Below are the records; give again exactly the lines from the one containing "What are the" through the one containing "If the white", leaving out pictures.

Data to process:
******

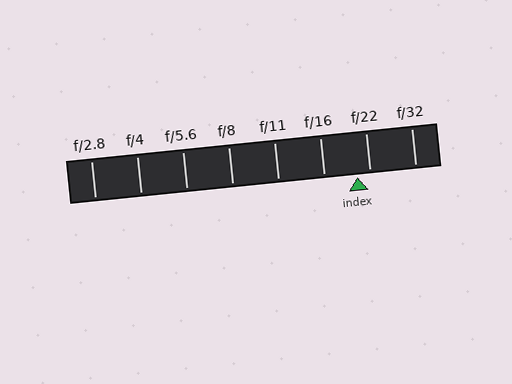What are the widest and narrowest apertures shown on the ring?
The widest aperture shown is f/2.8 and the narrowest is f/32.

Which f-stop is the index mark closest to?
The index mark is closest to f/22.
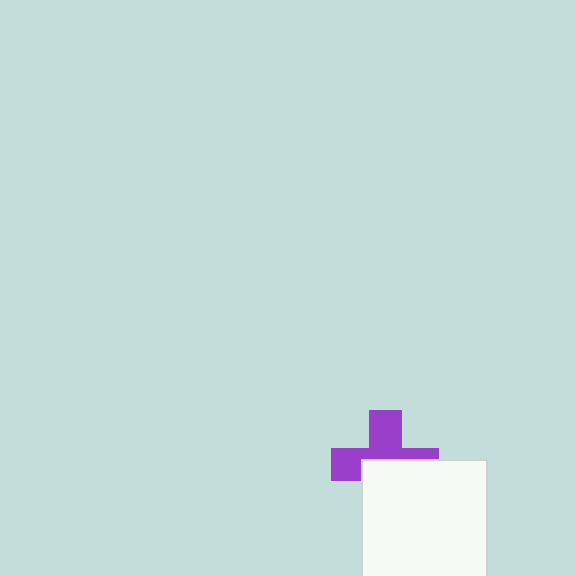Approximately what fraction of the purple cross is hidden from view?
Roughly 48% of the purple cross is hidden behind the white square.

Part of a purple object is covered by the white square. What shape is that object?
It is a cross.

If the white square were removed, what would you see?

******

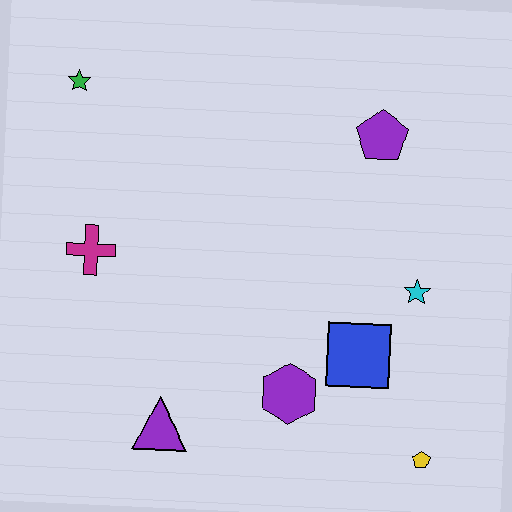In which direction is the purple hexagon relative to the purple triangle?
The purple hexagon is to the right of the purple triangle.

******

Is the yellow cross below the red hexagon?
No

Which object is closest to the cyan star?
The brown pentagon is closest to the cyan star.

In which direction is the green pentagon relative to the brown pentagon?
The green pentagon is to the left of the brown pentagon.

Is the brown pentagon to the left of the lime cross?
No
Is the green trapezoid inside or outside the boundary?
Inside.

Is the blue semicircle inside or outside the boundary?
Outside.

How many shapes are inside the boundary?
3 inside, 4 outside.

******

Written solution:
What are the widest and narrowest apertures shown on the ring?
The widest aperture shown is f/2.8 and the narrowest is f/32.

Which f-stop is the index mark closest to?
The index mark is closest to f/22.
Approximately what fraction of the purple cross is hidden from view?
Roughly 48% of the purple cross is hidden behind the white square.

Part of a purple object is covered by the white square. What shape is that object?
It is a cross.

If the white square were removed, what would you see?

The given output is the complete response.